> **SHORT PROBLEM**: Write out the data below in full, unchanged, minus the images.

[start of DATA EXCERPTS]

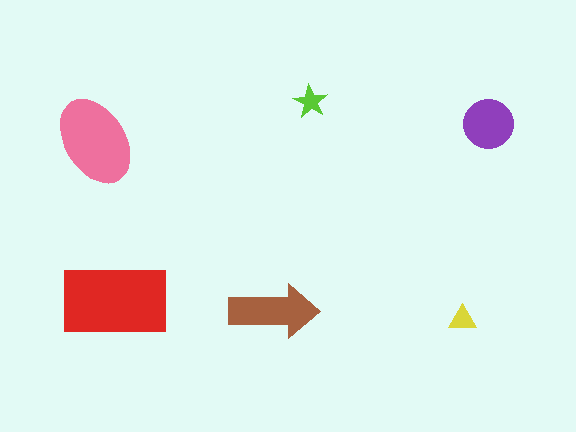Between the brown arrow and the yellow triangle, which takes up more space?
The brown arrow.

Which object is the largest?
The red rectangle.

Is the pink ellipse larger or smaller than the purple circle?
Larger.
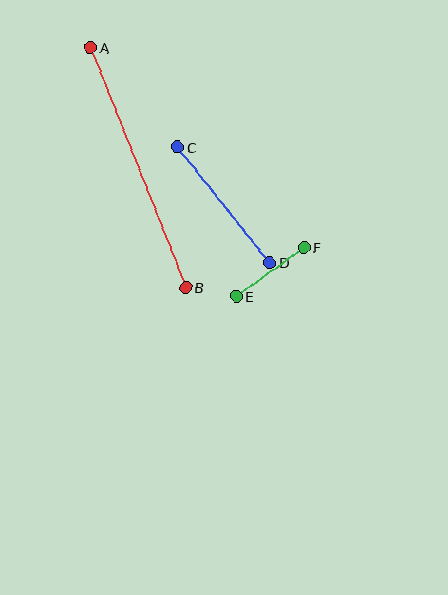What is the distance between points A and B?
The distance is approximately 258 pixels.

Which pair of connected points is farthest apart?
Points A and B are farthest apart.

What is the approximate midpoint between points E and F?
The midpoint is at approximately (270, 272) pixels.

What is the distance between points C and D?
The distance is approximately 148 pixels.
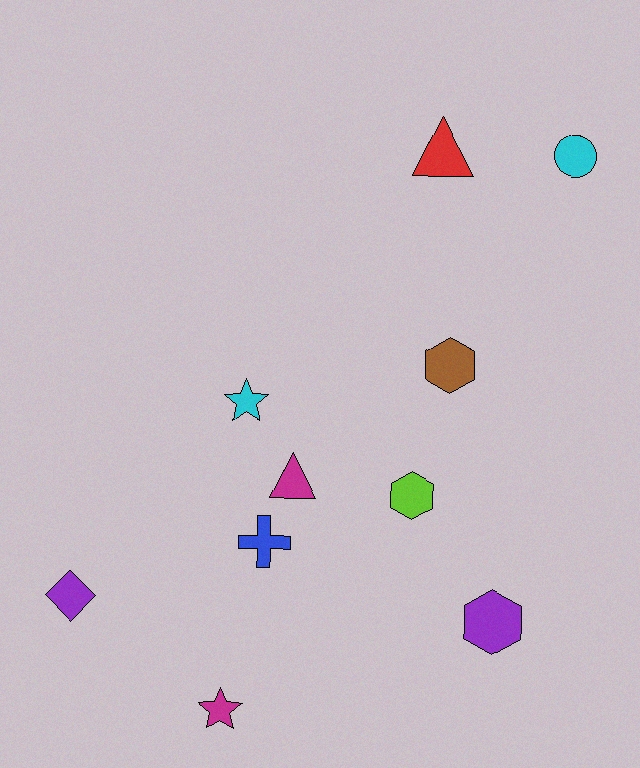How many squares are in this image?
There are no squares.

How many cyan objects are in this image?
There are 2 cyan objects.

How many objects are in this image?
There are 10 objects.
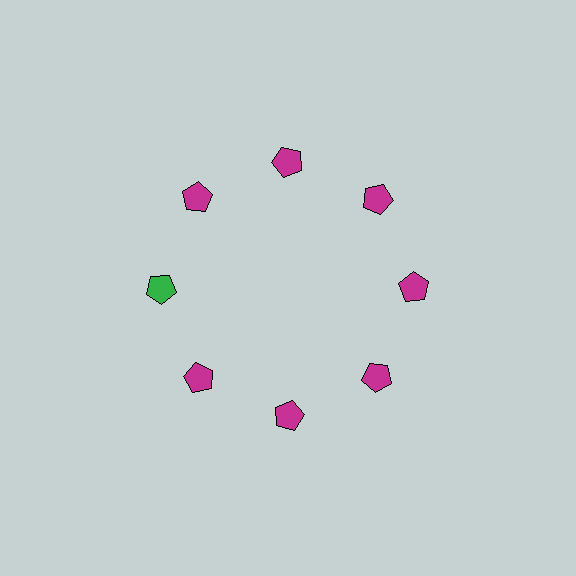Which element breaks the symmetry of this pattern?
The green pentagon at roughly the 9 o'clock position breaks the symmetry. All other shapes are magenta pentagons.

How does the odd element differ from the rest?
It has a different color: green instead of magenta.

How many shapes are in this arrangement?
There are 8 shapes arranged in a ring pattern.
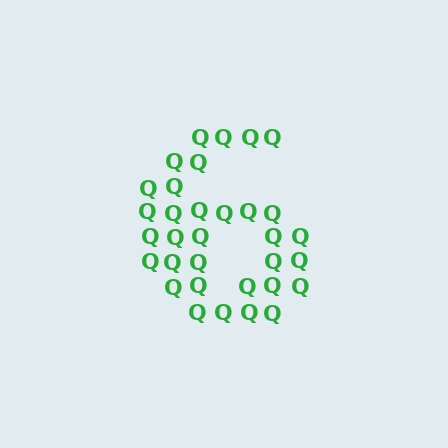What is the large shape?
The large shape is the digit 6.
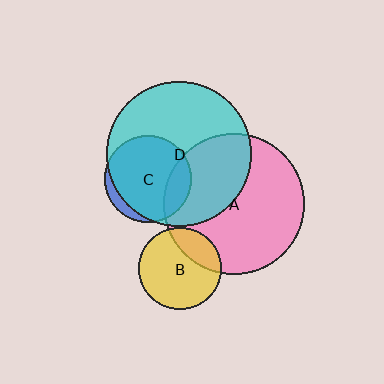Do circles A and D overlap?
Yes.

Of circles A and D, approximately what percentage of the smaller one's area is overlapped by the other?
Approximately 40%.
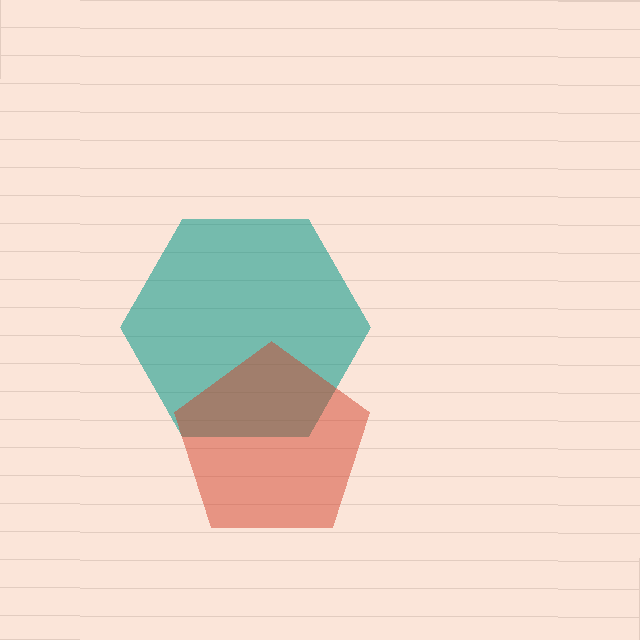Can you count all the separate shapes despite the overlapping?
Yes, there are 2 separate shapes.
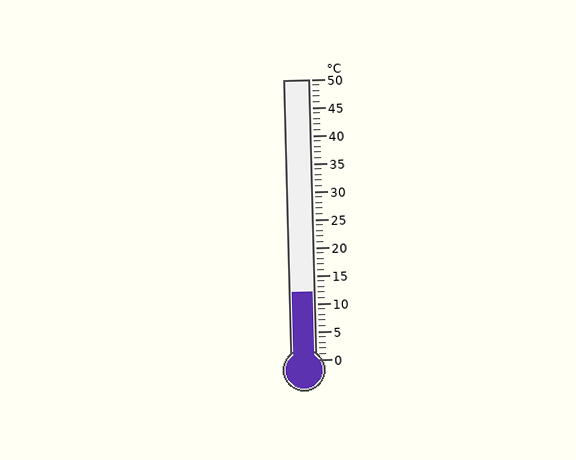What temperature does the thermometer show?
The thermometer shows approximately 12°C.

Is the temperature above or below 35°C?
The temperature is below 35°C.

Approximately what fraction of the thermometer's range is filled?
The thermometer is filled to approximately 25% of its range.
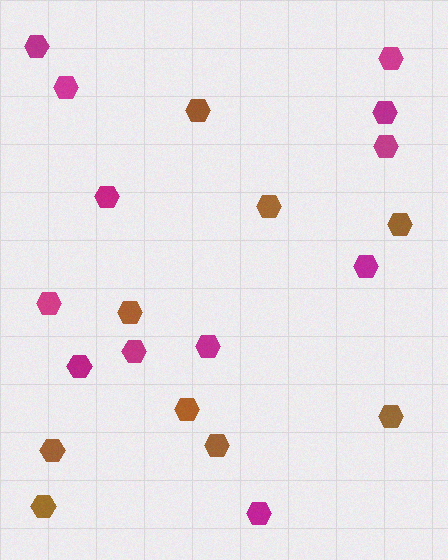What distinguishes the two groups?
There are 2 groups: one group of brown hexagons (9) and one group of magenta hexagons (12).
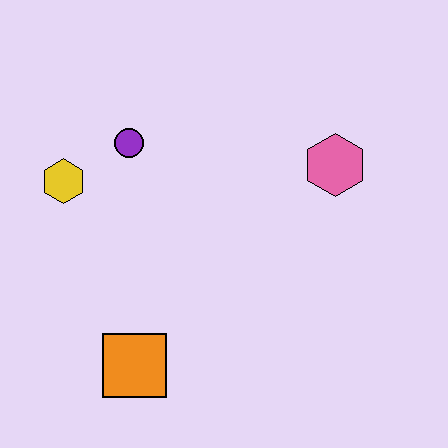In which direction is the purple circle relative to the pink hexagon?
The purple circle is to the left of the pink hexagon.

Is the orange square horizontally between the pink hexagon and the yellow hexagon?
Yes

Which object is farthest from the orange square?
The pink hexagon is farthest from the orange square.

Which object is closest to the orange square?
The yellow hexagon is closest to the orange square.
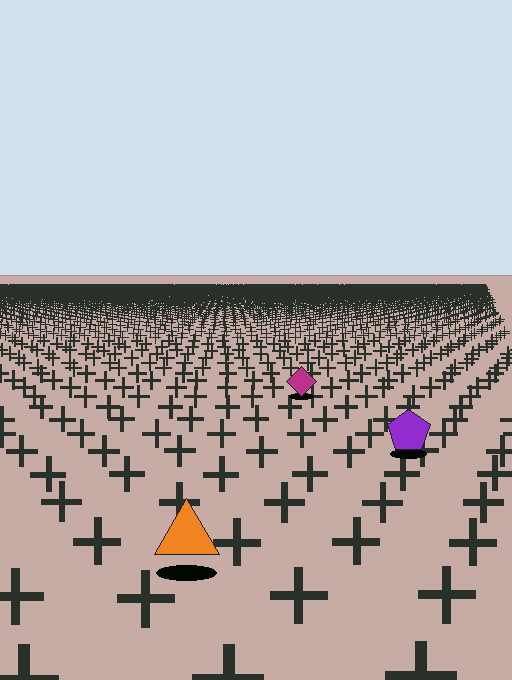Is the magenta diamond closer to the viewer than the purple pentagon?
No. The purple pentagon is closer — you can tell from the texture gradient: the ground texture is coarser near it.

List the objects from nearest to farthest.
From nearest to farthest: the orange triangle, the purple pentagon, the magenta diamond.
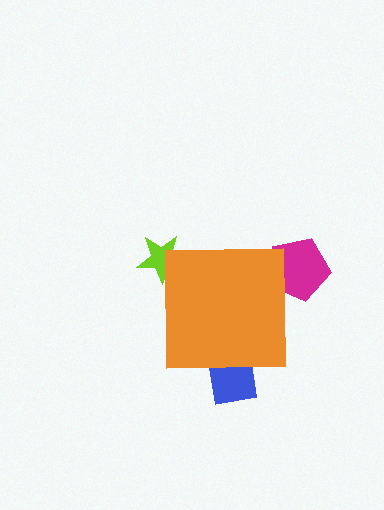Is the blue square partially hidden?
Yes, the blue square is partially hidden behind the orange square.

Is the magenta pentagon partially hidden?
Yes, the magenta pentagon is partially hidden behind the orange square.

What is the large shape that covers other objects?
An orange square.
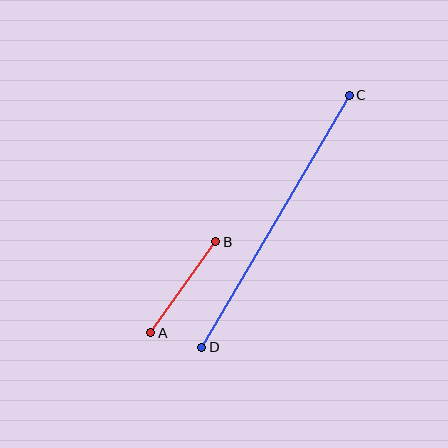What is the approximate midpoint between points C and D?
The midpoint is at approximately (276, 221) pixels.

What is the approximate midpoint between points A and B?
The midpoint is at approximately (183, 287) pixels.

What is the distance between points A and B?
The distance is approximately 112 pixels.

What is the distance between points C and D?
The distance is approximately 292 pixels.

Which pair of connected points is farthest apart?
Points C and D are farthest apart.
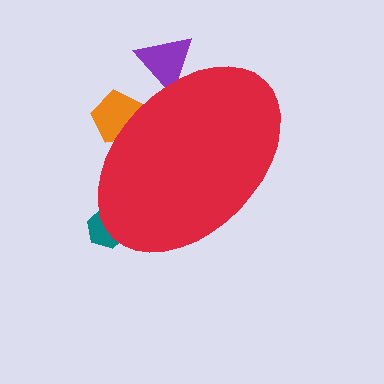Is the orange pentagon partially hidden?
Yes, the orange pentagon is partially hidden behind the red ellipse.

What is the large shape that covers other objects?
A red ellipse.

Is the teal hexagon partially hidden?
Yes, the teal hexagon is partially hidden behind the red ellipse.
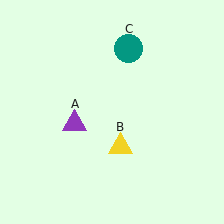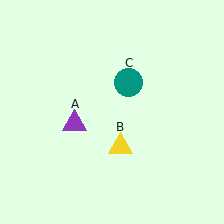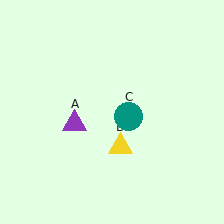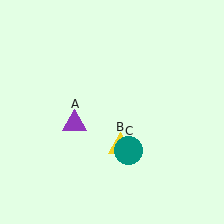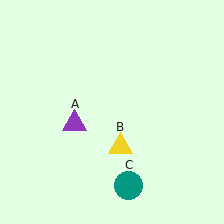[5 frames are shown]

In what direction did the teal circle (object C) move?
The teal circle (object C) moved down.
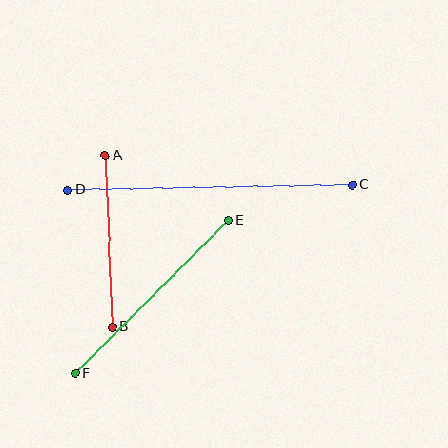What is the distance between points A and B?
The distance is approximately 171 pixels.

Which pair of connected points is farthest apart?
Points C and D are farthest apart.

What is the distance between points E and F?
The distance is approximately 215 pixels.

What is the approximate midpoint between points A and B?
The midpoint is at approximately (109, 241) pixels.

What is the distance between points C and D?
The distance is approximately 285 pixels.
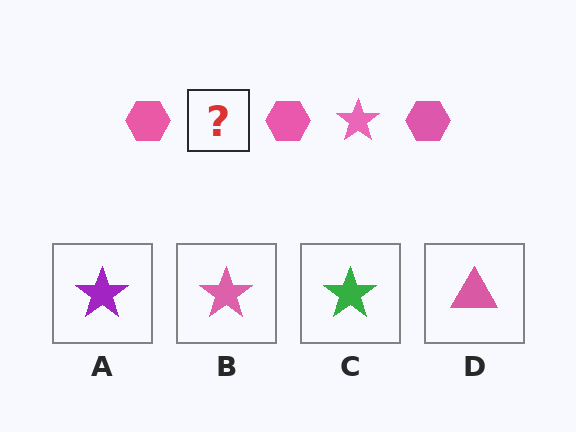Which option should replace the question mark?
Option B.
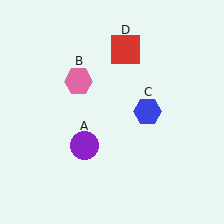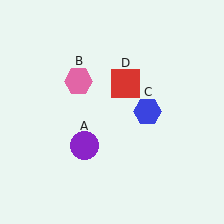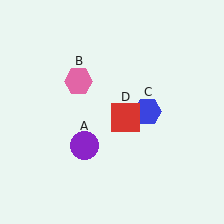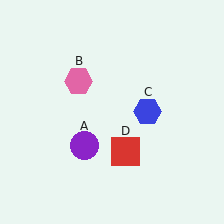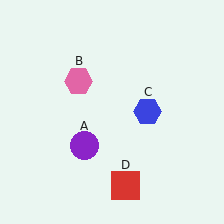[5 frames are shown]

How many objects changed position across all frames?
1 object changed position: red square (object D).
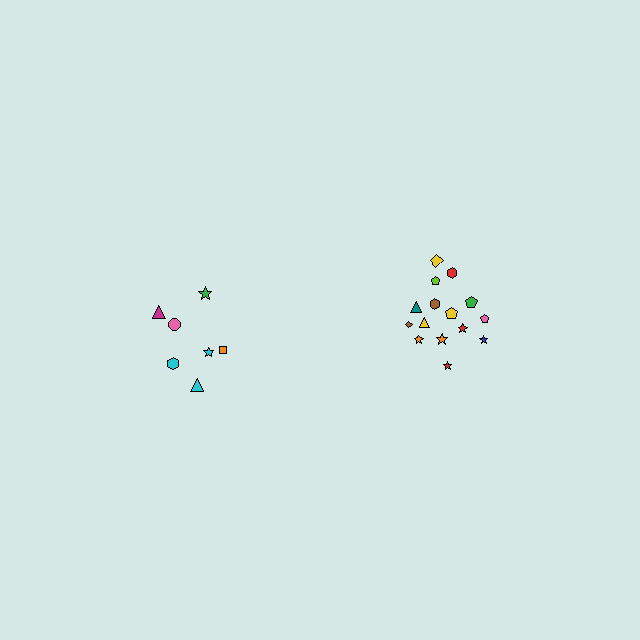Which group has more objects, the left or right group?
The right group.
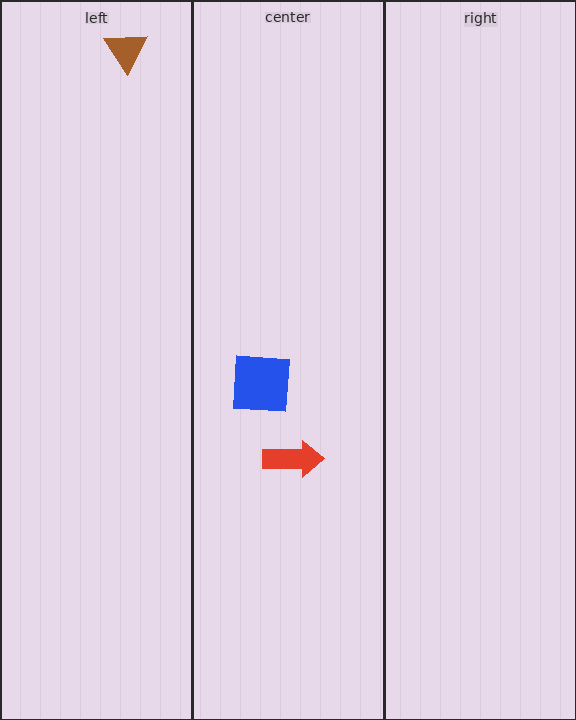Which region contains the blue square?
The center region.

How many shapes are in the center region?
2.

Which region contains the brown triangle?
The left region.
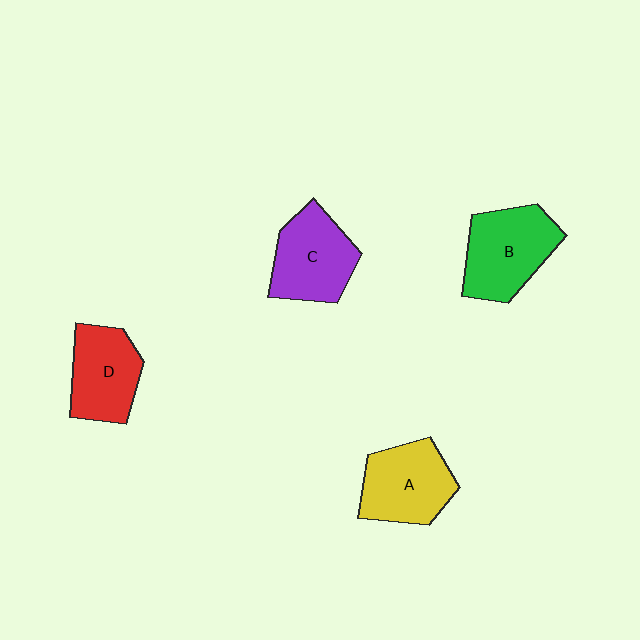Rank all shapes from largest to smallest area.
From largest to smallest: B (green), C (purple), A (yellow), D (red).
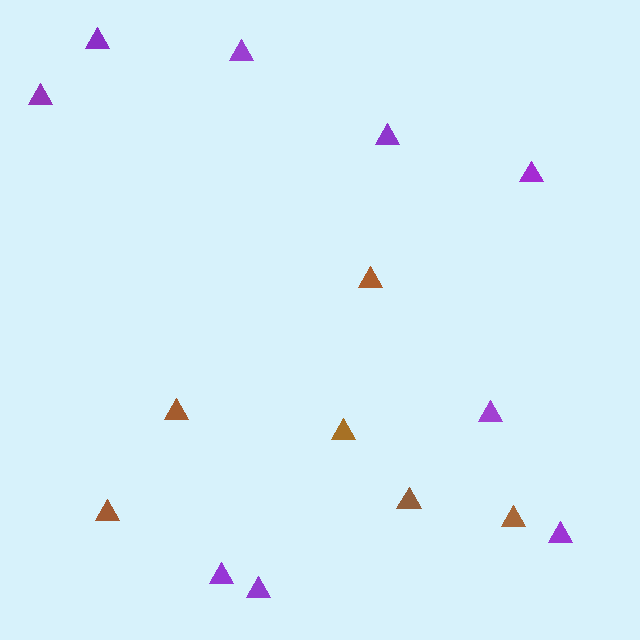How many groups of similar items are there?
There are 2 groups: one group of purple triangles (9) and one group of brown triangles (6).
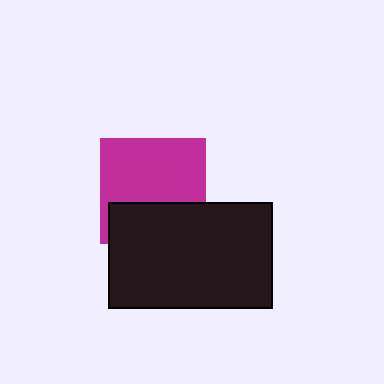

[end of DATA EXCERPTS]

> **COMPLETE ANSWER**:
Between the brown arrow and the yellow triangle, which takes up more space?
The brown arrow.

Which object is the largest?
The red rectangle.

Is the pink ellipse larger or smaller than the purple circle?
Larger.
What is the distance between points A and B?
The distance is approximately 258 pixels.

Which pair of connected points is farthest apart?
Points A and B are farthest apart.

What is the approximate midpoint between points E and F?
The midpoint is at approximately (270, 272) pixels.

What is the distance between points C and D?
The distance is approximately 148 pixels.
How many squares are in this image?
There are no squares.

How many cyan objects are in this image?
There are 2 cyan objects.

How many objects are in this image?
There are 10 objects.
Which element breaks the symmetry of this pattern?
The green pentagon at roughly the 9 o'clock position breaks the symmetry. All other shapes are magenta pentagons.

How does the odd element differ from the rest?
It has a different color: green instead of magenta.

How many shapes are in this arrangement?
There are 8 shapes arranged in a ring pattern.
What is the large shape?
The large shape is the digit 6.
Do circles A and D overlap?
Yes.

Of circles A and D, approximately what percentage of the smaller one's area is overlapped by the other?
Approximately 40%.
Can you count all the separate shapes despite the overlapping?
Yes, there are 2 separate shapes.
What temperature does the thermometer show?
The thermometer shows approximately 12°C.

Is the temperature above or below 35°C?
The temperature is below 35°C.

Approximately what fraction of the thermometer's range is filled?
The thermometer is filled to approximately 25% of its range.
What distinguishes the two groups?
There are 2 groups: one group of brown hexagons (9) and one group of magenta hexagons (12).
In which direction is the purple circle relative to the pink hexagon?
The purple circle is to the left of the pink hexagon.

Is the orange square horizontally between the pink hexagon and the yellow hexagon?
Yes

Which object is farthest from the orange square?
The pink hexagon is farthest from the orange square.

Which object is closest to the orange square?
The yellow hexagon is closest to the orange square.
Is the magenta diamond closer to the viewer than the purple pentagon?
No. The purple pentagon is closer — you can tell from the texture gradient: the ground texture is coarser near it.

List the objects from nearest to farthest.
From nearest to farthest: the orange triangle, the purple pentagon, the magenta diamond.
Is the blue square partially hidden?
Yes, the blue square is partially hidden behind the orange square.

Is the magenta pentagon partially hidden?
Yes, the magenta pentagon is partially hidden behind the orange square.

What is the large shape that covers other objects?
An orange square.
What is the approximate midpoint between points C and D?
The midpoint is at approximately (276, 221) pixels.

What is the approximate midpoint between points A and B?
The midpoint is at approximately (183, 287) pixels.

What is the distance between points A and B?
The distance is approximately 112 pixels.

What is the distance between points C and D?
The distance is approximately 292 pixels.

Which pair of connected points is farthest apart?
Points C and D are farthest apart.
Is the orange pentagon partially hidden?
Yes, the orange pentagon is partially hidden behind the red ellipse.

What is the large shape that covers other objects?
A red ellipse.

Is the teal hexagon partially hidden?
Yes, the teal hexagon is partially hidden behind the red ellipse.
[5 frames are shown]

In what direction did the teal circle (object C) move?
The teal circle (object C) moved down.
What is the distance between points A and B?
The distance is approximately 171 pixels.

Which pair of connected points is farthest apart?
Points C and D are farthest apart.

What is the distance between points E and F?
The distance is approximately 215 pixels.

What is the approximate midpoint between points A and B?
The midpoint is at approximately (109, 241) pixels.

What is the distance between points C and D?
The distance is approximately 285 pixels.
Which option should replace the question mark?
Option B.
[5 frames are shown]

How many objects changed position across all frames?
1 object changed position: red square (object D).
Which group has more objects, the left or right group?
The right group.
Which region contains the blue square?
The center region.

How many shapes are in the center region?
2.

Which region contains the brown triangle?
The left region.
Rank all shapes from largest to smallest area.
From largest to smallest: B (green), C (purple), A (yellow), D (red).
How many groups of similar items are there?
There are 2 groups: one group of purple triangles (9) and one group of brown triangles (6).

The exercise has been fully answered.